Listing:
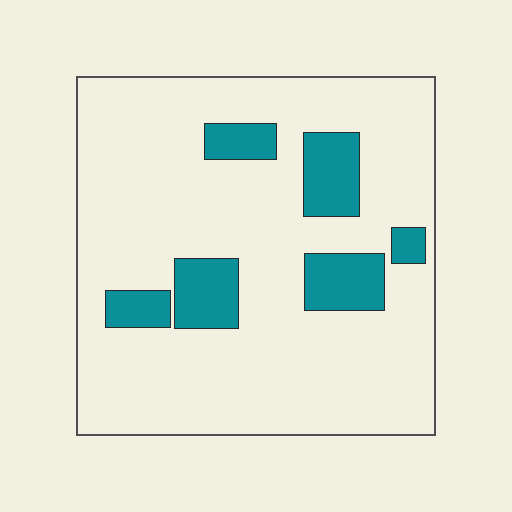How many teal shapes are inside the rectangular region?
6.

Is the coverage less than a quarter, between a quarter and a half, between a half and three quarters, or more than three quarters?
Less than a quarter.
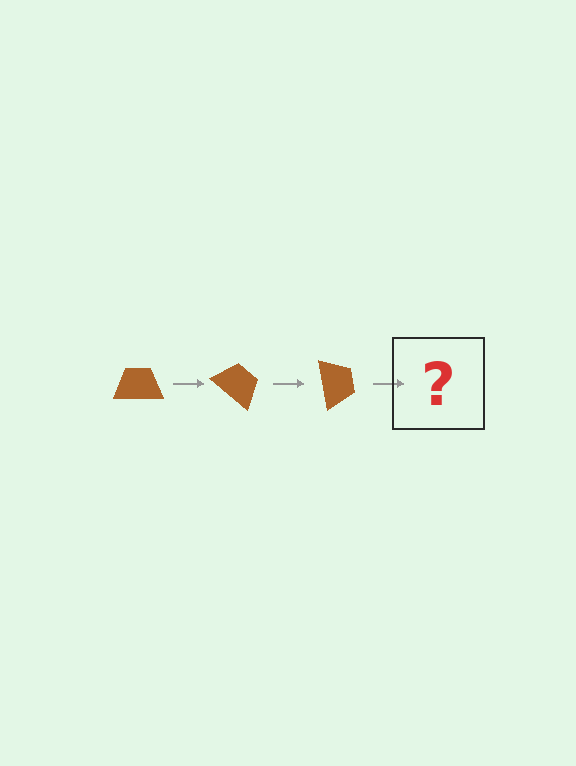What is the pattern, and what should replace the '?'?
The pattern is that the trapezoid rotates 40 degrees clockwise each step. The '?' should be a brown trapezoid rotated 120 degrees clockwise.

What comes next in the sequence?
The next element should be a brown trapezoid rotated 120 degrees clockwise.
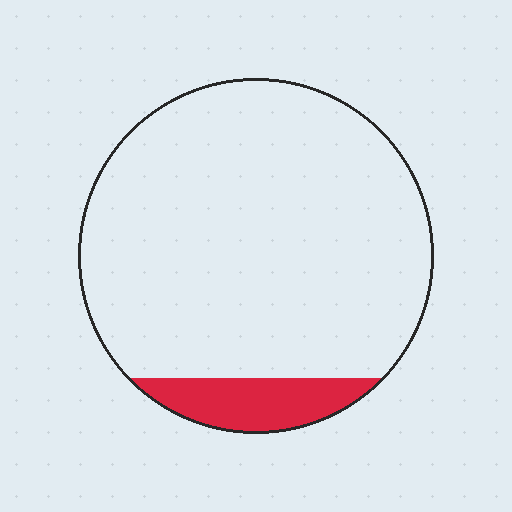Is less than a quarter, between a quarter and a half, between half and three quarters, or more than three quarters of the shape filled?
Less than a quarter.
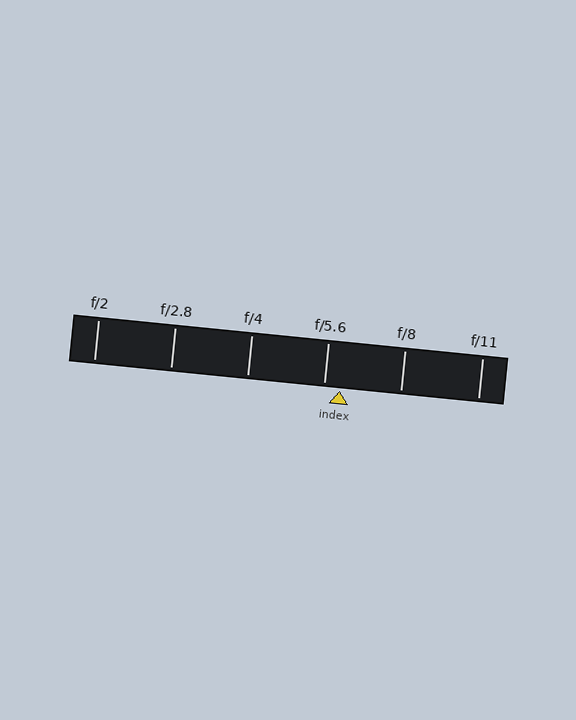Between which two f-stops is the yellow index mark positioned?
The index mark is between f/5.6 and f/8.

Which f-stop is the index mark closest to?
The index mark is closest to f/5.6.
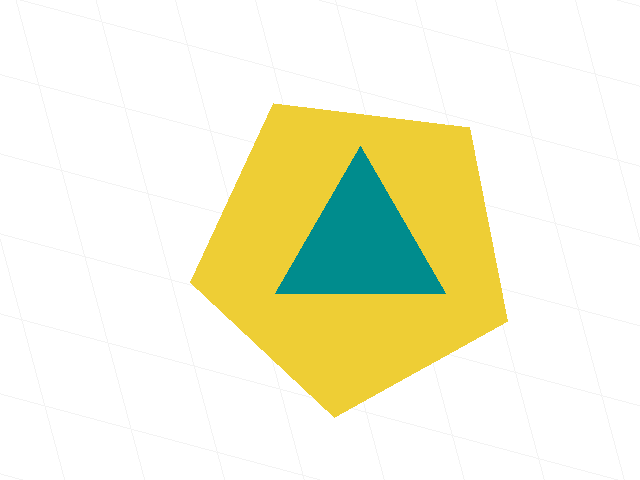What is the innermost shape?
The teal triangle.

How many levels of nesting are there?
2.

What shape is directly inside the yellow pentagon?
The teal triangle.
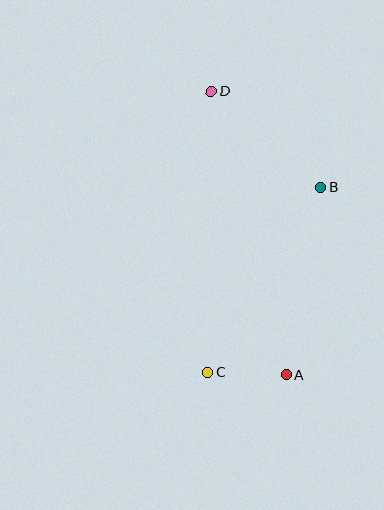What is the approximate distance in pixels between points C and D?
The distance between C and D is approximately 281 pixels.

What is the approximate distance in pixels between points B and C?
The distance between B and C is approximately 217 pixels.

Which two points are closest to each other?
Points A and C are closest to each other.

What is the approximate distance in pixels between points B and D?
The distance between B and D is approximately 146 pixels.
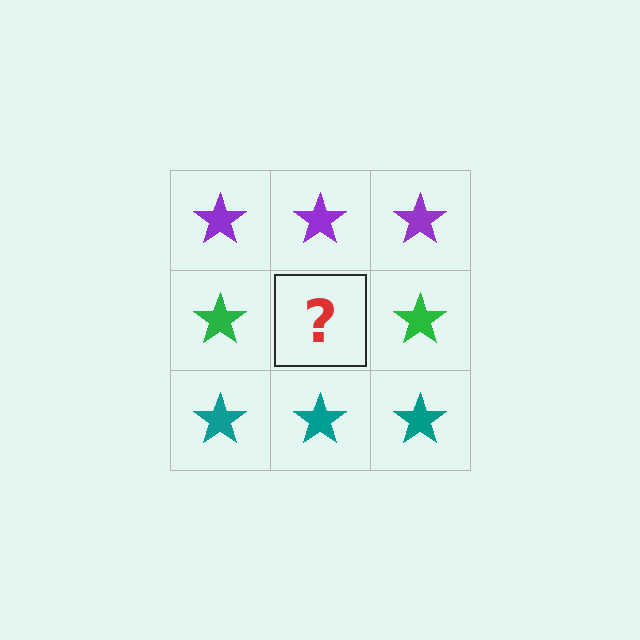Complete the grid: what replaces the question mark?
The question mark should be replaced with a green star.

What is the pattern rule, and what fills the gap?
The rule is that each row has a consistent color. The gap should be filled with a green star.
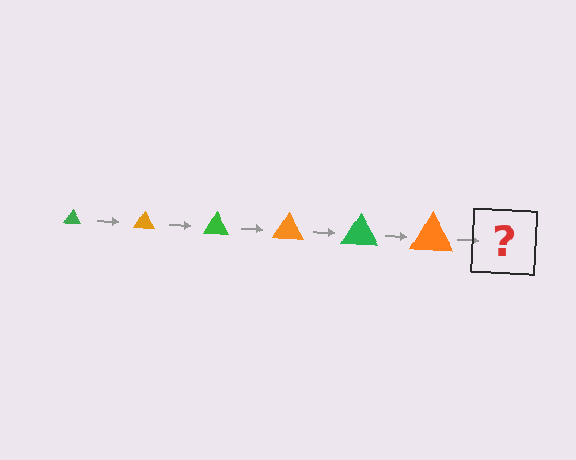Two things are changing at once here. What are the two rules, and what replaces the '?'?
The two rules are that the triangle grows larger each step and the color cycles through green and orange. The '?' should be a green triangle, larger than the previous one.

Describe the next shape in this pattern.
It should be a green triangle, larger than the previous one.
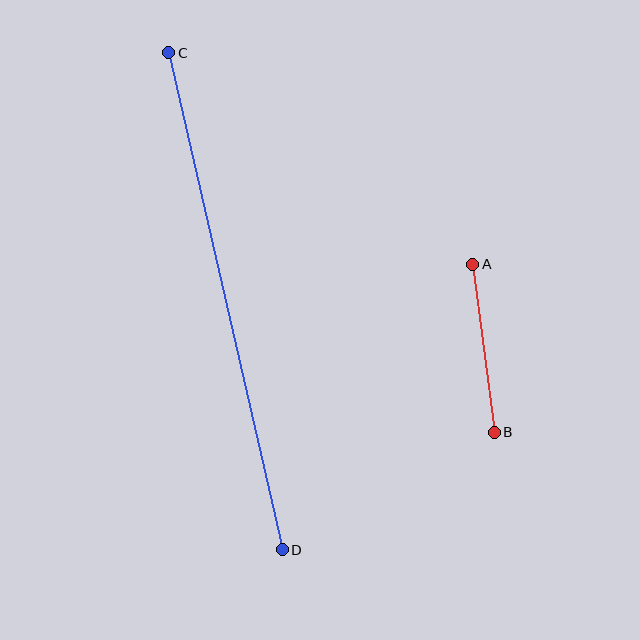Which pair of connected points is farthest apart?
Points C and D are farthest apart.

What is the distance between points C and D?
The distance is approximately 510 pixels.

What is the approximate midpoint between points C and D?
The midpoint is at approximately (225, 301) pixels.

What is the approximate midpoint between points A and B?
The midpoint is at approximately (484, 348) pixels.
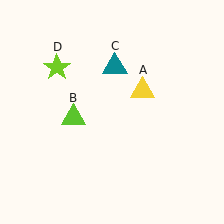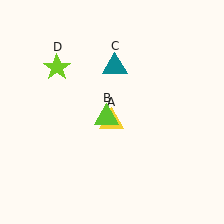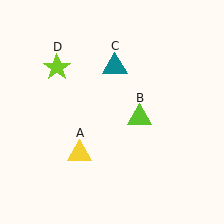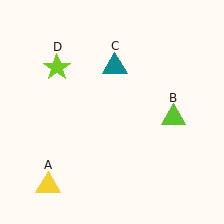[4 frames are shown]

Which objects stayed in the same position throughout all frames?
Teal triangle (object C) and lime star (object D) remained stationary.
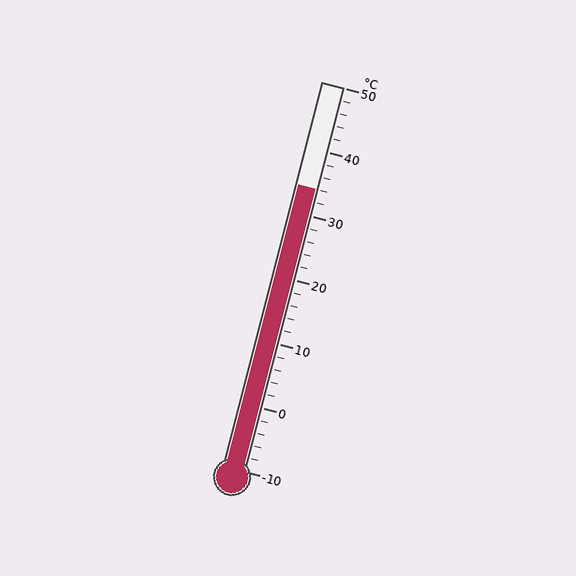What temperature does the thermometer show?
The thermometer shows approximately 34°C.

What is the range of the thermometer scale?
The thermometer scale ranges from -10°C to 50°C.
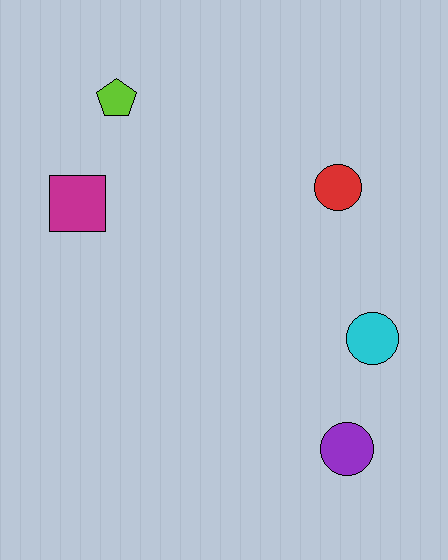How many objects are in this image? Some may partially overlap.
There are 5 objects.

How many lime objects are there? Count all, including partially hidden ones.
There is 1 lime object.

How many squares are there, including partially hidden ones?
There is 1 square.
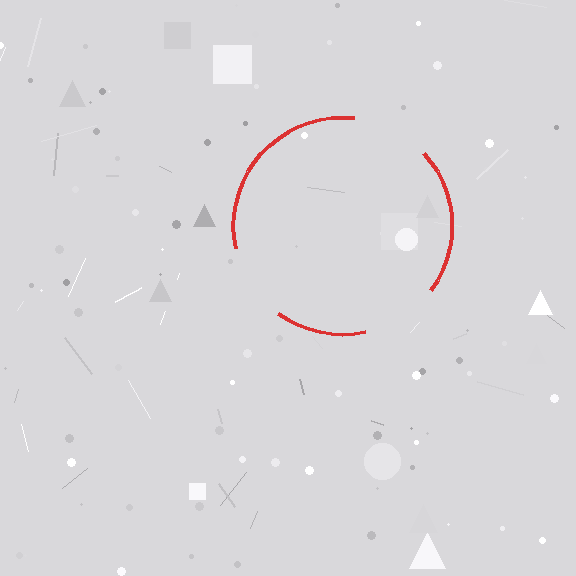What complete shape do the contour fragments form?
The contour fragments form a circle.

Requirements: Copy the records above exactly. The pictures are not part of the copy.

Answer to this problem:
How many teal shapes are inside the rectangular region?
6.

Is the coverage less than a quarter, between a quarter and a half, between a half and three quarters, or more than three quarters?
Less than a quarter.
What is the pattern, and what should replace the '?'?
The pattern is that the trapezoid rotates 40 degrees clockwise each step. The '?' should be a brown trapezoid rotated 120 degrees clockwise.

What comes next in the sequence?
The next element should be a brown trapezoid rotated 120 degrees clockwise.
Is less than a quarter, between a quarter and a half, between half and three quarters, or more than three quarters of the shape filled?
Less than a quarter.
Between which two f-stops is the yellow index mark positioned?
The index mark is between f/5.6 and f/8.

Which f-stop is the index mark closest to?
The index mark is closest to f/5.6.
What is the innermost shape?
The teal triangle.

How many levels of nesting are there?
2.

What shape is directly inside the yellow pentagon?
The teal triangle.
What is the approximate distance in pixels between points C and D?
The distance between C and D is approximately 281 pixels.

What is the approximate distance in pixels between points B and C?
The distance between B and C is approximately 217 pixels.

Which two points are closest to each other?
Points A and C are closest to each other.

What is the approximate distance in pixels between points B and D?
The distance between B and D is approximately 146 pixels.
Complete the grid: what replaces the question mark?
The question mark should be replaced with a green star.

What is the pattern rule, and what fills the gap?
The rule is that each row has a consistent color. The gap should be filled with a green star.
Two things are changing at once here. What are the two rules, and what replaces the '?'?
The two rules are that the triangle grows larger each step and the color cycles through green and orange. The '?' should be a green triangle, larger than the previous one.

Describe the next shape in this pattern.
It should be a green triangle, larger than the previous one.
Which pair of connected points is farthest apart?
Points C and D are farthest apart.

What is the distance between points C and D?
The distance is approximately 510 pixels.

What is the approximate midpoint between points C and D?
The midpoint is at approximately (225, 301) pixels.

What is the approximate midpoint between points A and B?
The midpoint is at approximately (484, 348) pixels.
[4 frames are shown]

Which objects stayed in the same position throughout all frames?
Teal triangle (object C) and lime star (object D) remained stationary.
What temperature does the thermometer show?
The thermometer shows approximately 34°C.

What is the range of the thermometer scale?
The thermometer scale ranges from -10°C to 50°C.
How many objects are in this image? Some may partially overlap.
There are 5 objects.

How many lime objects are there? Count all, including partially hidden ones.
There is 1 lime object.

How many squares are there, including partially hidden ones?
There is 1 square.
What complete shape do the contour fragments form?
The contour fragments form a circle.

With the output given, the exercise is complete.